**Short exercise**
Rewrite the entire listing below, replacing every occurrence of "inventory reconciliation" with "stock auditing" and leaving everything else unchanged.

**The data**
▼
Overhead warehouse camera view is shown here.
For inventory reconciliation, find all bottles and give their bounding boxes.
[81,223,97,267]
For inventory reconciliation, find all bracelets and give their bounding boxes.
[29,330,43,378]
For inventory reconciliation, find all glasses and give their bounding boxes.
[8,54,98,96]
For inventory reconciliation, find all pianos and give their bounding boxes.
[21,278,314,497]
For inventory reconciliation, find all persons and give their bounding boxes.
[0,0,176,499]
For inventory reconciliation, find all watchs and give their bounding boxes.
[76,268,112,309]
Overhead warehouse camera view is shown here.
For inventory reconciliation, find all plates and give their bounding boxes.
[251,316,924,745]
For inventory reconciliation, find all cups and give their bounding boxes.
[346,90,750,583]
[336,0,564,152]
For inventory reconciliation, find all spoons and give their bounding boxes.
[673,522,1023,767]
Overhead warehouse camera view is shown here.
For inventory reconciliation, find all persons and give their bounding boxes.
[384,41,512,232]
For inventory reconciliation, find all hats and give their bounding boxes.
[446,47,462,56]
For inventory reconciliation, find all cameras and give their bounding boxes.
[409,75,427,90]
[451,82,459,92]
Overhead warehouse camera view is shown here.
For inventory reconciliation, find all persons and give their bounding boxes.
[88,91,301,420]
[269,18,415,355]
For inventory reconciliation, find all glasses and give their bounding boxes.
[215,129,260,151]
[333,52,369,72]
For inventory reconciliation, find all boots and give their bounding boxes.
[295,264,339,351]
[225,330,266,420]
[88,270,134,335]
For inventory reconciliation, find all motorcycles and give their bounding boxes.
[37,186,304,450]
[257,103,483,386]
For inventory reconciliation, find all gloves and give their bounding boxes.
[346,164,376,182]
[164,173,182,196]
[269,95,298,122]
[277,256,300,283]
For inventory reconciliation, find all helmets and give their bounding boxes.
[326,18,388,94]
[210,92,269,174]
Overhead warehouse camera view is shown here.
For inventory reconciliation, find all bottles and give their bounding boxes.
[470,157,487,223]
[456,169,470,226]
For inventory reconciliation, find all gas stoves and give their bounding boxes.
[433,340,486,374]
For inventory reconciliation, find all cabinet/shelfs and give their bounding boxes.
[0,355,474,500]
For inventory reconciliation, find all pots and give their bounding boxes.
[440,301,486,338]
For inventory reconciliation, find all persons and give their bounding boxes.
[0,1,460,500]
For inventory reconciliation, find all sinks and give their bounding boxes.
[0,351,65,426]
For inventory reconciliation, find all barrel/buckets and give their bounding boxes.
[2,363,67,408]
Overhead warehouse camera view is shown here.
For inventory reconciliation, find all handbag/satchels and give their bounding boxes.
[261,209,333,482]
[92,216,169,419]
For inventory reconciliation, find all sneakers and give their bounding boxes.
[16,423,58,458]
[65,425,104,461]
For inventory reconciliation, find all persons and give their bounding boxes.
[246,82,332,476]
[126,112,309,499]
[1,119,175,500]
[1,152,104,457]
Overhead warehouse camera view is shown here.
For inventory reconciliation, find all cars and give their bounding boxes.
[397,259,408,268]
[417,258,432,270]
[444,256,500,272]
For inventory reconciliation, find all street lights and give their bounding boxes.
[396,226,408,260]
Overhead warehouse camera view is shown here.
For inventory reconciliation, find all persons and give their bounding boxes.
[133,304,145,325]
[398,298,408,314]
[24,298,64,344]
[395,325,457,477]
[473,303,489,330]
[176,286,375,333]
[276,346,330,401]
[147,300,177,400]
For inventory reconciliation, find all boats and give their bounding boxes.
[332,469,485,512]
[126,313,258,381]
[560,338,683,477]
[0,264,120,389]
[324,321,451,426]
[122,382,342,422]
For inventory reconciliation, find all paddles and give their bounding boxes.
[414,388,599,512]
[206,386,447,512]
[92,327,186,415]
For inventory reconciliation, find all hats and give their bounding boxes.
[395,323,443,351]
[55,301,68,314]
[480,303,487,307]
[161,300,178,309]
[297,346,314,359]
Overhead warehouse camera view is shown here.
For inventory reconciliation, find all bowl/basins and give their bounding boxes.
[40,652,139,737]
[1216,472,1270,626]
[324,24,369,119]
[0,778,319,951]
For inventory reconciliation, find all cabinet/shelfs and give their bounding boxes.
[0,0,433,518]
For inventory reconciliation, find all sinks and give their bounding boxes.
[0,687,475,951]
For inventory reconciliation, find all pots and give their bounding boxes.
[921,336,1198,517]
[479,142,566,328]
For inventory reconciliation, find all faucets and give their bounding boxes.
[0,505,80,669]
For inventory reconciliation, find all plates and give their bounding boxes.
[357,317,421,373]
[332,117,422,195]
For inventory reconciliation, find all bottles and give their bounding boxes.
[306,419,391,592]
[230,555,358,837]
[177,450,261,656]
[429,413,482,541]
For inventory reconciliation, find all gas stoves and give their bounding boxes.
▲
**Solution for this exercise**
Overhead warehouse camera view is shown here.
For stock auditing, find all bottles and give their bounding boxes.
[81,223,97,267]
For stock auditing, find all bracelets and give their bounding boxes.
[29,330,43,378]
For stock auditing, find all glasses and give their bounding boxes.
[8,54,98,96]
For stock auditing, find all pianos and give their bounding boxes.
[21,278,314,497]
For stock auditing, find all persons and give their bounding boxes.
[0,0,176,499]
For stock auditing, find all watchs and give their bounding boxes.
[76,268,112,309]
Overhead warehouse camera view is shown here.
For stock auditing, find all plates and give their bounding boxes.
[251,316,924,745]
For stock auditing, find all cups and give their bounding boxes.
[346,90,750,583]
[336,0,564,152]
For stock auditing, find all spoons and give their bounding boxes.
[673,522,1023,767]
Overhead warehouse camera view is shown here.
For stock auditing, find all persons and give their bounding boxes.
[384,41,512,232]
For stock auditing, find all hats and give their bounding boxes.
[446,47,462,56]
For stock auditing, find all cameras and give their bounding boxes.
[409,75,427,90]
[451,82,459,92]
Overhead warehouse camera view is shown here.
For stock auditing, find all persons and give their bounding boxes.
[88,91,301,420]
[269,18,415,355]
For stock auditing, find all glasses and give their bounding boxes.
[215,129,260,151]
[333,52,369,72]
For stock auditing, find all boots and give their bounding boxes.
[295,264,339,351]
[225,330,266,420]
[88,270,134,335]
For stock auditing, find all motorcycles and give their bounding boxes.
[37,186,304,450]
[257,103,483,386]
For stock auditing, find all gloves and give their bounding boxes.
[346,164,376,182]
[164,173,182,196]
[269,95,298,122]
[277,256,300,283]
For stock auditing, find all helmets and give their bounding boxes.
[326,18,388,94]
[210,92,269,174]
Overhead warehouse camera view is shown here.
For stock auditing, find all bottles and give their bounding boxes.
[470,157,487,223]
[456,169,470,226]
For stock auditing, find all gas stoves and give their bounding boxes.
[433,340,486,374]
For stock auditing, find all cabinet/shelfs and give their bounding boxes.
[0,355,474,500]
For stock auditing, find all pots and give their bounding boxes.
[440,301,486,338]
For stock auditing, find all persons and give their bounding boxes.
[0,1,460,500]
For stock auditing, find all sinks and give their bounding boxes.
[0,351,65,426]
For stock auditing, find all barrel/buckets and give their bounding boxes.
[2,363,67,408]
Overhead warehouse camera view is shown here.
For stock auditing, find all handbag/satchels and give their bounding boxes.
[261,209,333,482]
[92,216,169,419]
For stock auditing, find all sneakers and give their bounding boxes.
[16,423,58,458]
[65,425,104,461]
For stock auditing, find all persons and give their bounding boxes.
[246,82,332,476]
[126,112,309,499]
[1,119,175,500]
[1,152,104,457]
Overhead warehouse camera view is shown here.
For stock auditing, find all cars and give their bounding boxes.
[397,259,408,268]
[417,258,432,270]
[444,256,500,272]
For stock auditing, find all street lights and give their bounding boxes.
[396,226,408,260]
Overhead warehouse camera view is shown here.
For stock auditing, find all persons and give their bounding boxes.
[133,304,145,325]
[398,298,408,314]
[24,298,64,344]
[395,325,457,477]
[473,303,489,330]
[176,286,375,333]
[276,346,330,401]
[147,300,177,400]
For stock auditing, find all boats and give their bounding boxes.
[332,469,485,512]
[126,313,258,381]
[560,338,683,477]
[0,264,120,389]
[324,321,451,426]
[122,382,342,422]
For stock auditing, find all paddles and give their bounding boxes.
[414,388,599,512]
[206,386,447,512]
[92,327,186,415]
For stock auditing, find all hats and give their bounding boxes.
[395,323,443,351]
[55,301,68,314]
[480,303,487,307]
[161,300,178,309]
[297,346,314,359]
Overhead warehouse camera view is shown here.
For stock auditing, find all bowl/basins and give their bounding boxes.
[40,652,139,737]
[1216,472,1270,626]
[324,24,369,119]
[0,778,319,951]
For stock auditing, find all cabinet/shelfs and give their bounding boxes.
[0,0,433,518]
For stock auditing, find all sinks and give their bounding boxes.
[0,687,475,951]
For stock auditing, find all pots and give their bounding boxes.
[921,336,1198,517]
[479,142,566,328]
For stock auditing, find all faucets and give their bounding boxes.
[0,505,80,669]
For stock auditing, find all plates and give their bounding boxes.
[357,317,421,373]
[332,117,422,195]
For stock auditing, find all bottles and give their bounding boxes.
[306,419,391,592]
[230,555,358,837]
[177,450,261,656]
[429,413,482,541]
For stock auditing, find all gas stoves and give their bounding boxes.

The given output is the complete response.